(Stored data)
## Begin
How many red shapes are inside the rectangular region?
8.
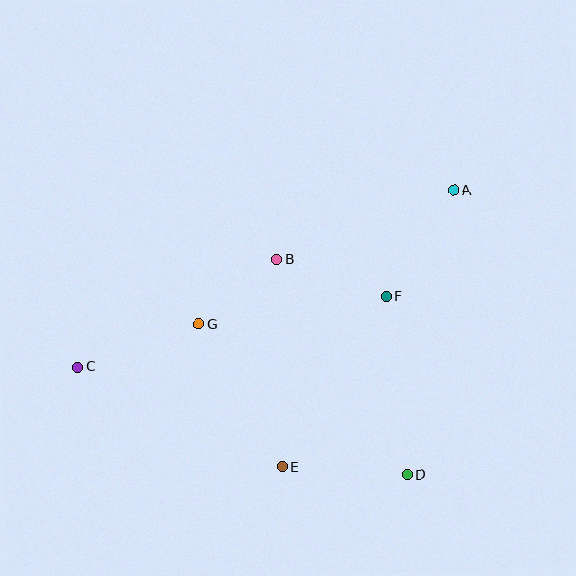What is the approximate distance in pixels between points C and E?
The distance between C and E is approximately 228 pixels.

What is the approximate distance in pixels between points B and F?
The distance between B and F is approximately 116 pixels.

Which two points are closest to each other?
Points B and G are closest to each other.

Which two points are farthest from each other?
Points A and C are farthest from each other.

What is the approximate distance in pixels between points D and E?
The distance between D and E is approximately 126 pixels.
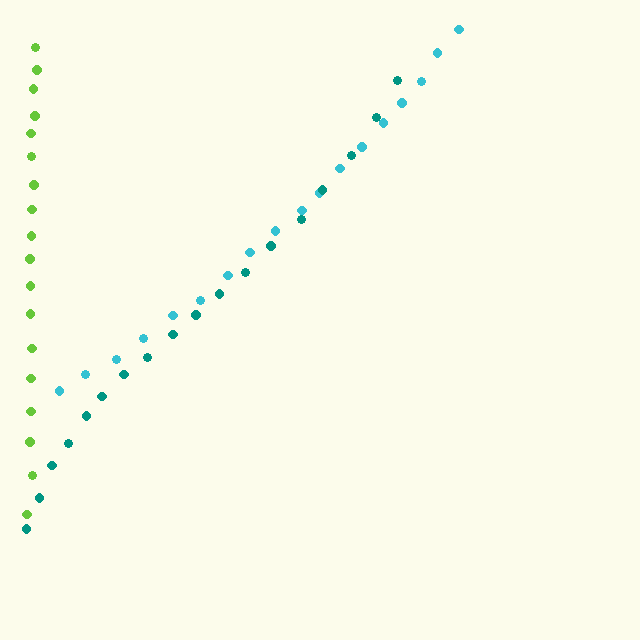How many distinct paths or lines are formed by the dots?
There are 3 distinct paths.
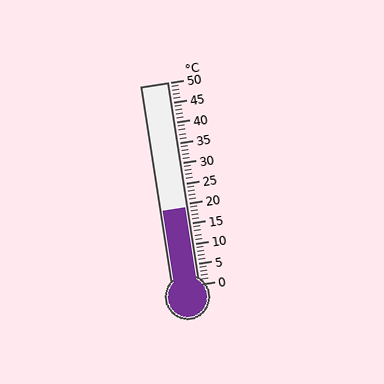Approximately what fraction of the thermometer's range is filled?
The thermometer is filled to approximately 40% of its range.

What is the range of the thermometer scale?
The thermometer scale ranges from 0°C to 50°C.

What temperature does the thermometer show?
The thermometer shows approximately 19°C.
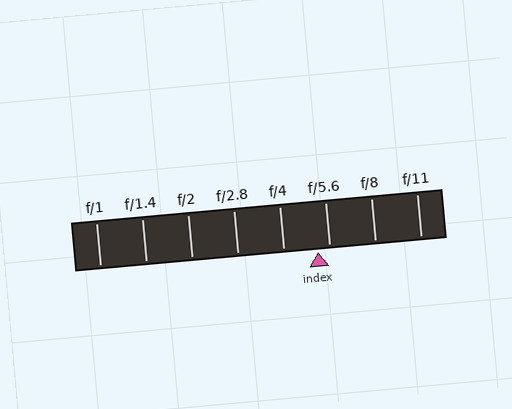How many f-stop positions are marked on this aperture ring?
There are 8 f-stop positions marked.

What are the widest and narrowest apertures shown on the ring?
The widest aperture shown is f/1 and the narrowest is f/11.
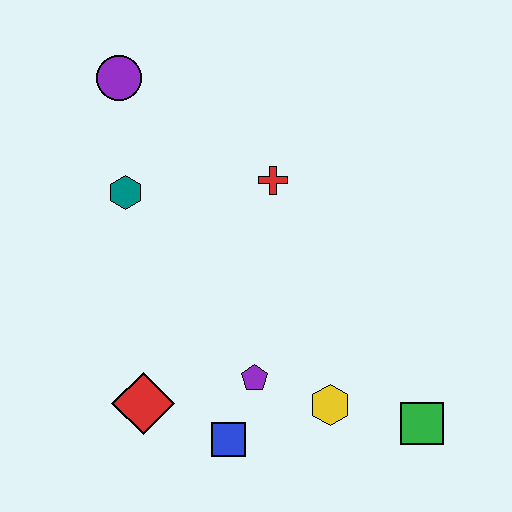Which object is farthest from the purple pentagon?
The purple circle is farthest from the purple pentagon.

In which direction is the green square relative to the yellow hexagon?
The green square is to the right of the yellow hexagon.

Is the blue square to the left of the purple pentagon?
Yes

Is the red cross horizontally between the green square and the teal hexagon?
Yes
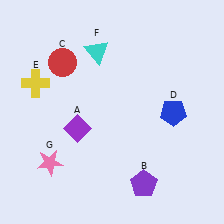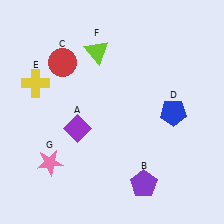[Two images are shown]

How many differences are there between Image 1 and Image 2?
There is 1 difference between the two images.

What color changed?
The triangle (F) changed from cyan in Image 1 to lime in Image 2.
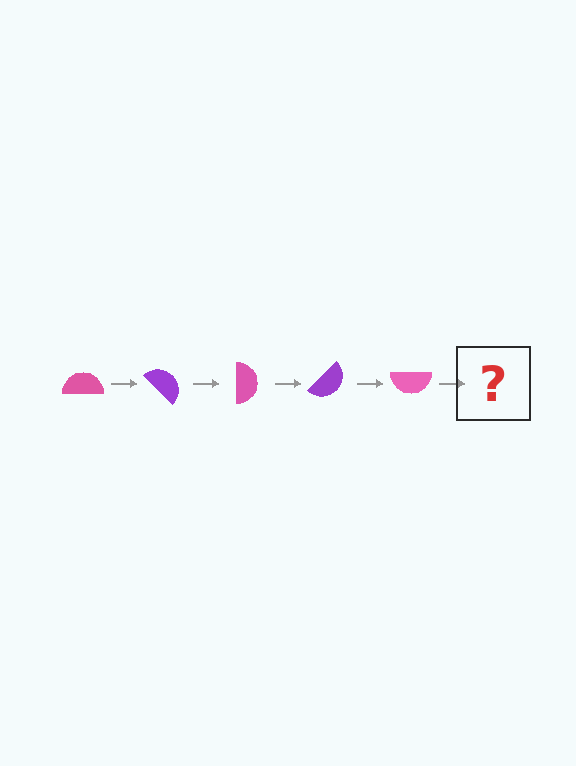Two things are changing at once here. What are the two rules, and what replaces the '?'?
The two rules are that it rotates 45 degrees clockwise each step and the color cycles through pink and purple. The '?' should be a purple semicircle, rotated 225 degrees clockwise from the start.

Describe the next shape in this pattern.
It should be a purple semicircle, rotated 225 degrees clockwise from the start.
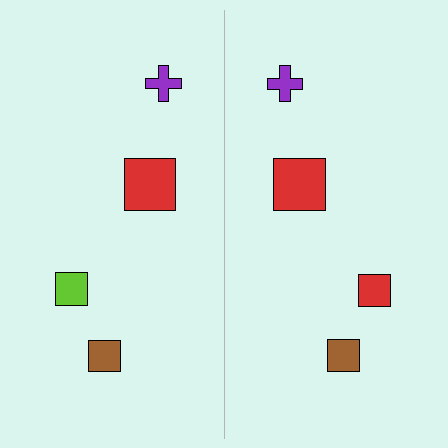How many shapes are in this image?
There are 8 shapes in this image.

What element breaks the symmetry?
The red square on the right side breaks the symmetry — its mirror counterpart is lime.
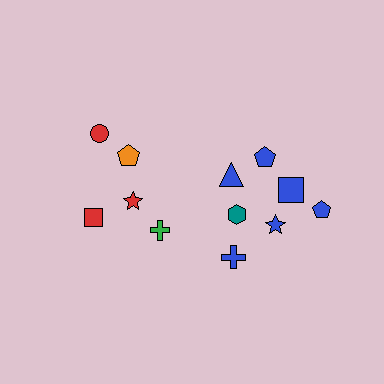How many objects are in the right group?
There are 7 objects.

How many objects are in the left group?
There are 5 objects.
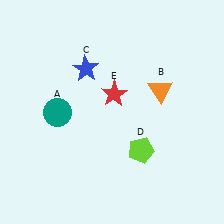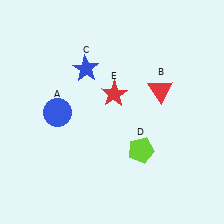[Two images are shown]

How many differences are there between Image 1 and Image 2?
There are 2 differences between the two images.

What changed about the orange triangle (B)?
In Image 1, B is orange. In Image 2, it changed to red.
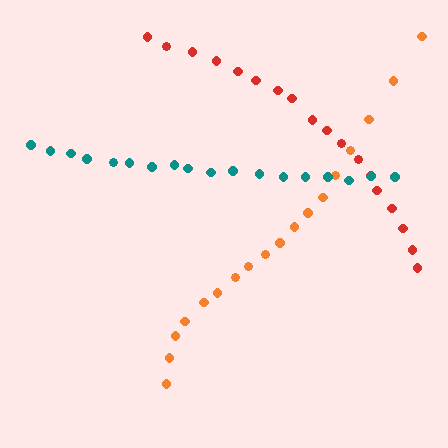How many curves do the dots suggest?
There are 3 distinct paths.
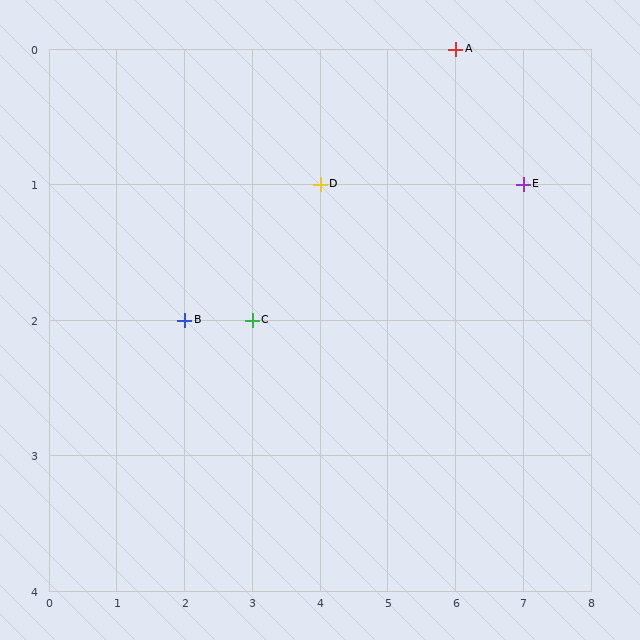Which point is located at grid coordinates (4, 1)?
Point D is at (4, 1).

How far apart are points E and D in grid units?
Points E and D are 3 columns apart.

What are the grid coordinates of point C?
Point C is at grid coordinates (3, 2).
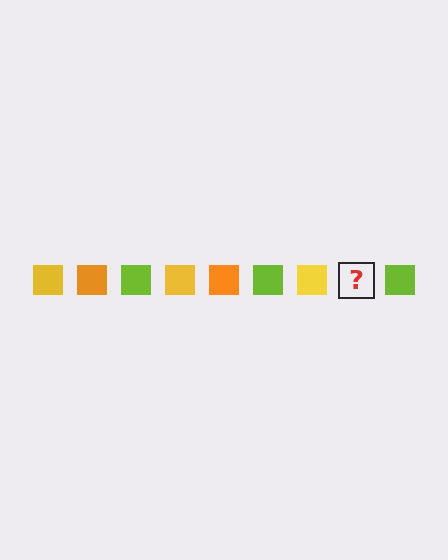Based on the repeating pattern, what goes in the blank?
The blank should be an orange square.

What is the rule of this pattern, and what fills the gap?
The rule is that the pattern cycles through yellow, orange, lime squares. The gap should be filled with an orange square.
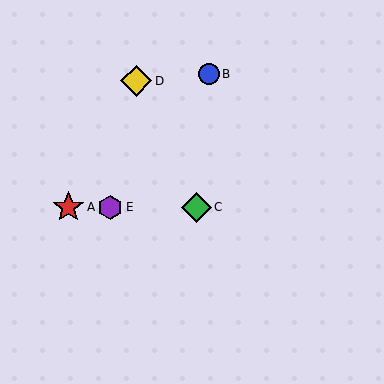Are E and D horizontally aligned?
No, E is at y≈207 and D is at y≈81.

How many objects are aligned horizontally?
3 objects (A, C, E) are aligned horizontally.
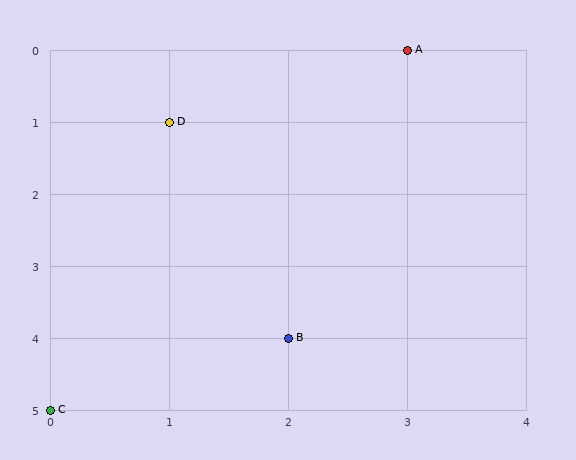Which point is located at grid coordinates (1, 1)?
Point D is at (1, 1).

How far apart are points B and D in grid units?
Points B and D are 1 column and 3 rows apart (about 3.2 grid units diagonally).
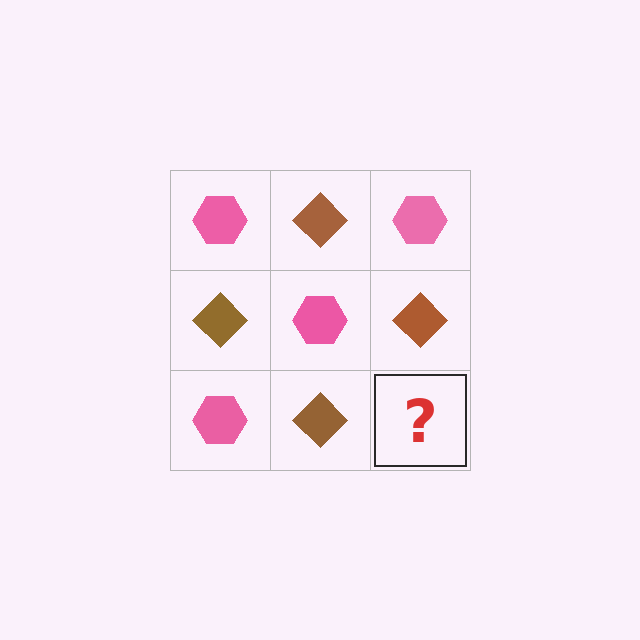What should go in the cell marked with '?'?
The missing cell should contain a pink hexagon.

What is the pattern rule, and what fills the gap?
The rule is that it alternates pink hexagon and brown diamond in a checkerboard pattern. The gap should be filled with a pink hexagon.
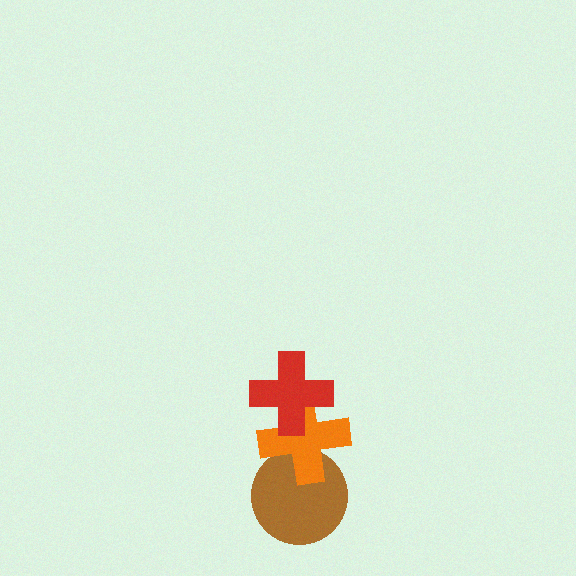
## End
## WORK INSTRUCTIONS
Retype, word for word, only the lines from the line with "How far apart are points B" to the final line of the listing above; the pictures do not belong in the copy.

## TASK ANSWER
How far apart are points B and D in grid units?
Points B and D are 1 column and 3 rows apart (about 3.2 grid units diagonally).
What should go in the cell marked with '?'?
The missing cell should contain a pink hexagon.

What is the pattern rule, and what fills the gap?
The rule is that it alternates pink hexagon and brown diamond in a checkerboard pattern. The gap should be filled with a pink hexagon.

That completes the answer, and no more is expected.